*What needs to be done*
Your task is to copy the material exactly.

*Information shown*
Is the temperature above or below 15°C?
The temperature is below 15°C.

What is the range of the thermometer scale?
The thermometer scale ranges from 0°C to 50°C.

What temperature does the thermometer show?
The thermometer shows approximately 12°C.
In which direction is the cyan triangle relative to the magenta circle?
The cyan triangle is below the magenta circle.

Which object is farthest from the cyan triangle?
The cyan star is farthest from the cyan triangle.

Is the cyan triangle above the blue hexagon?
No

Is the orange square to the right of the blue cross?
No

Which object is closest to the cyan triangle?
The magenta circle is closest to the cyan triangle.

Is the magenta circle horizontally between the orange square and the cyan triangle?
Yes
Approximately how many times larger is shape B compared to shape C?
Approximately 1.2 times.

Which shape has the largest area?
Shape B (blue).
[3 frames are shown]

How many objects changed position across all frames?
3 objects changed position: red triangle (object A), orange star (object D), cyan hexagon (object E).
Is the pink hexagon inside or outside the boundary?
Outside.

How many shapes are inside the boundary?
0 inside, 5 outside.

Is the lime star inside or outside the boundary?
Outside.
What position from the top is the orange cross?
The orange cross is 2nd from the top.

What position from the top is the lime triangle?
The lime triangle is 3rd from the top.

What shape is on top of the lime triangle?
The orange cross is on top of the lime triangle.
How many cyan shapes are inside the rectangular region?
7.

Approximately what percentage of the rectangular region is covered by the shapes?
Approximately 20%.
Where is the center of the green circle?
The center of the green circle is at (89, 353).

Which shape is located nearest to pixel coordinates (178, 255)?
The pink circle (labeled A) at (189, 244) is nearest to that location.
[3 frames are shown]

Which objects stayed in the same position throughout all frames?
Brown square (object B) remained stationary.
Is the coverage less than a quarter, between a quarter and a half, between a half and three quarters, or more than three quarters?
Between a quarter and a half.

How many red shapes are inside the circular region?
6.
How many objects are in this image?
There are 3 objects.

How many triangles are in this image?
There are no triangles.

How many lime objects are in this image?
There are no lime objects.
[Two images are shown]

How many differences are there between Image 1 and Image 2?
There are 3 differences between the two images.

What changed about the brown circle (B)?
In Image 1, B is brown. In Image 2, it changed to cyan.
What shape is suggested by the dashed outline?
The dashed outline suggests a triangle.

*The completed task*
Is the temperature above or below 15°C?
The temperature is below 15°C.

What is the range of the thermometer scale?
The thermometer scale ranges from 0°C to 50°C.

What temperature does the thermometer show?
The thermometer shows approximately 12°C.
In which direction is the cyan triangle relative to the magenta circle?
The cyan triangle is below the magenta circle.

Which object is farthest from the cyan triangle?
The cyan star is farthest from the cyan triangle.

Is the cyan triangle above the blue hexagon?
No

Is the orange square to the right of the blue cross?
No

Which object is closest to the cyan triangle?
The magenta circle is closest to the cyan triangle.

Is the magenta circle horizontally between the orange square and the cyan triangle?
Yes
Approximately how many times larger is shape B compared to shape C?
Approximately 1.2 times.

Which shape has the largest area?
Shape B (blue).
[3 frames are shown]

How many objects changed position across all frames?
3 objects changed position: red triangle (object A), orange star (object D), cyan hexagon (object E).
Is the pink hexagon inside or outside the boundary?
Outside.

How many shapes are inside the boundary?
0 inside, 5 outside.

Is the lime star inside or outside the boundary?
Outside.
What position from the top is the orange cross?
The orange cross is 2nd from the top.

What position from the top is the lime triangle?
The lime triangle is 3rd from the top.

What shape is on top of the lime triangle?
The orange cross is on top of the lime triangle.
How many cyan shapes are inside the rectangular region?
7.

Approximately what percentage of the rectangular region is covered by the shapes?
Approximately 20%.
Where is the center of the green circle?
The center of the green circle is at (89, 353).

Which shape is located nearest to pixel coordinates (178, 255)?
The pink circle (labeled A) at (189, 244) is nearest to that location.
[3 frames are shown]

Which objects stayed in the same position throughout all frames?
Brown square (object B) remained stationary.
Is the coverage less than a quarter, between a quarter and a half, between a half and three quarters, or more than three quarters?
Between a quarter and a half.

How many red shapes are inside the circular region?
6.
How many objects are in this image?
There are 3 objects.

How many triangles are in this image?
There are no triangles.

How many lime objects are in this image?
There are no lime objects.
[Two images are shown]

How many differences are there between Image 1 and Image 2?
There are 3 differences between the two images.

What changed about the brown circle (B)?
In Image 1, B is brown. In Image 2, it changed to cyan.
What shape is suggested by the dashed outline?
The dashed outline suggests a triangle.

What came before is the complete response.